• _Task goal_
Each line below from the "What shapes are adjacent to row 1, column C?" line through the "Which two points are closest to each other?" line, those two included, must be restated word for word; the pictures must not be.

• _Task inputs_
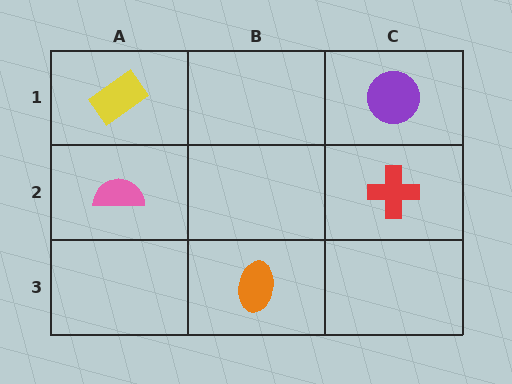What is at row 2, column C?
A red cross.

...

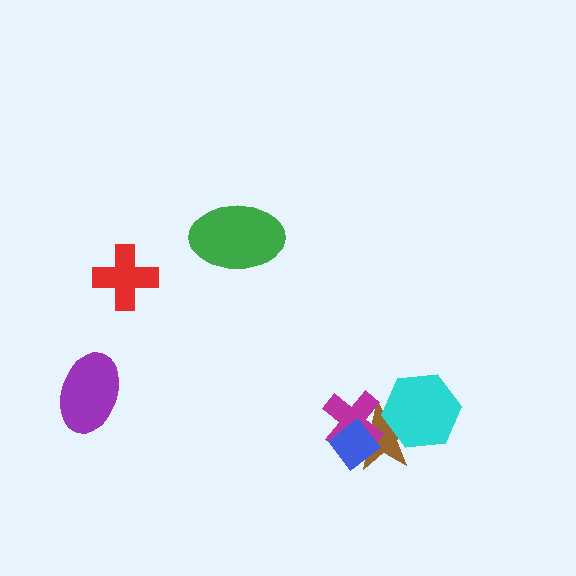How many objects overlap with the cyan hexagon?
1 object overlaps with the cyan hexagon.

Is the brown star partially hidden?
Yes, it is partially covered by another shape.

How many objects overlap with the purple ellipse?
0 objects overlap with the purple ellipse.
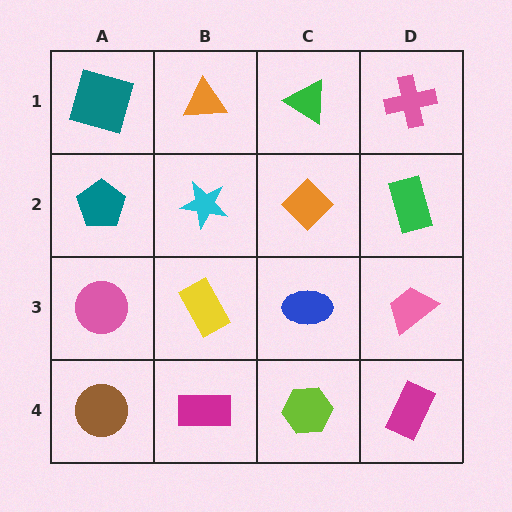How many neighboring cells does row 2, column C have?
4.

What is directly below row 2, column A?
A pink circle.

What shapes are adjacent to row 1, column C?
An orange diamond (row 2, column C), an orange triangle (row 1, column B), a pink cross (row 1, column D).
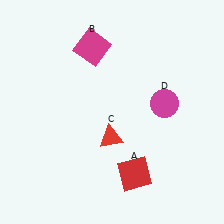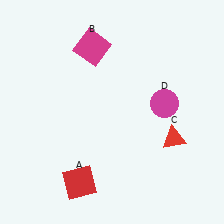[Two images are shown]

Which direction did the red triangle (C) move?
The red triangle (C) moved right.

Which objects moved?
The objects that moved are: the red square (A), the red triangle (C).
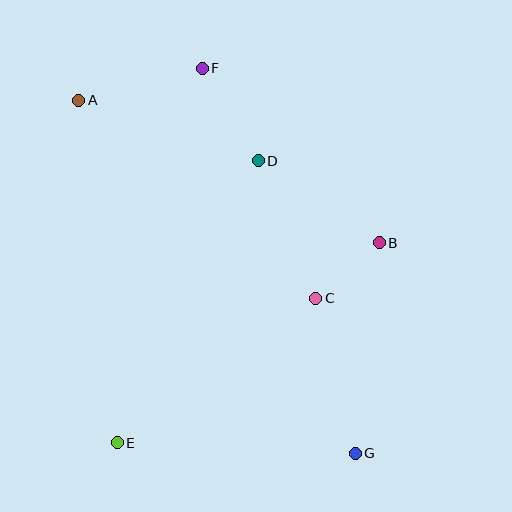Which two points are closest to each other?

• _Response box_
What shapes are adjacent to row 1, column C?
An orange diamond (row 2, column C), an orange triangle (row 1, column B), a pink cross (row 1, column D).
[Two images are shown]

Which direction did the red triangle (C) move?
The red triangle (C) moved right.

Which objects moved?
The objects that moved are: the red square (A), the red triangle (C).
Which two points are closest to each other?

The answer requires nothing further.